- [Problem to work on]
Set the listing down unchanged, minus every embedded image.

- [Record set]
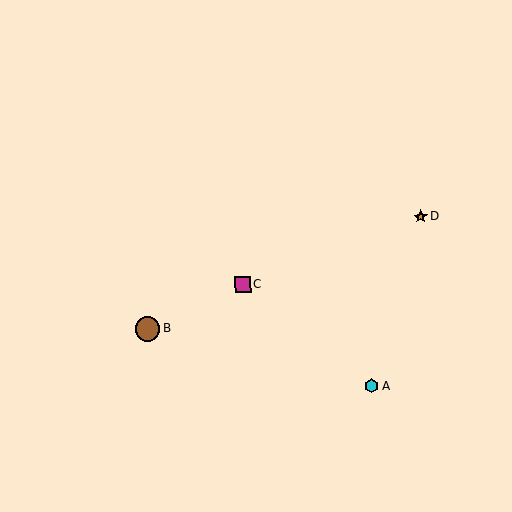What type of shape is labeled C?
Shape C is a magenta square.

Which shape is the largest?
The brown circle (labeled B) is the largest.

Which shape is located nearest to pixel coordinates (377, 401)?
The cyan hexagon (labeled A) at (372, 386) is nearest to that location.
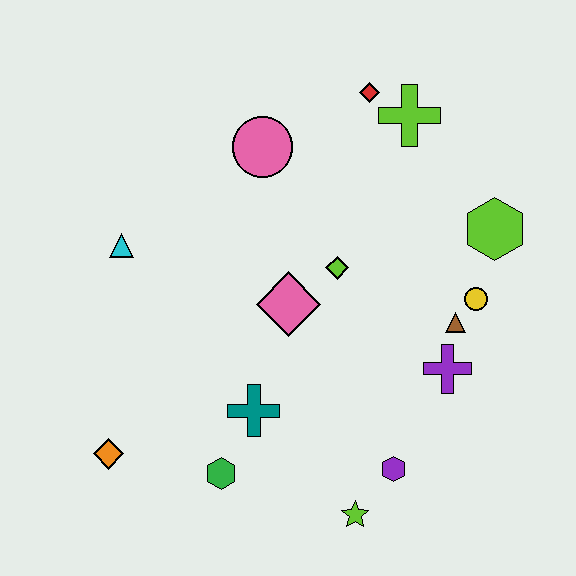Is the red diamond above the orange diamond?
Yes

- [Solution to this problem]
What type of shape is labeled C?
Shape C is a magenta square.

Which shape is the largest?
The brown circle (labeled B) is the largest.

Which shape is located nearest to pixel coordinates (377, 401)?
The cyan hexagon (labeled A) at (372, 386) is nearest to that location.
Is the red diamond above the orange diamond?
Yes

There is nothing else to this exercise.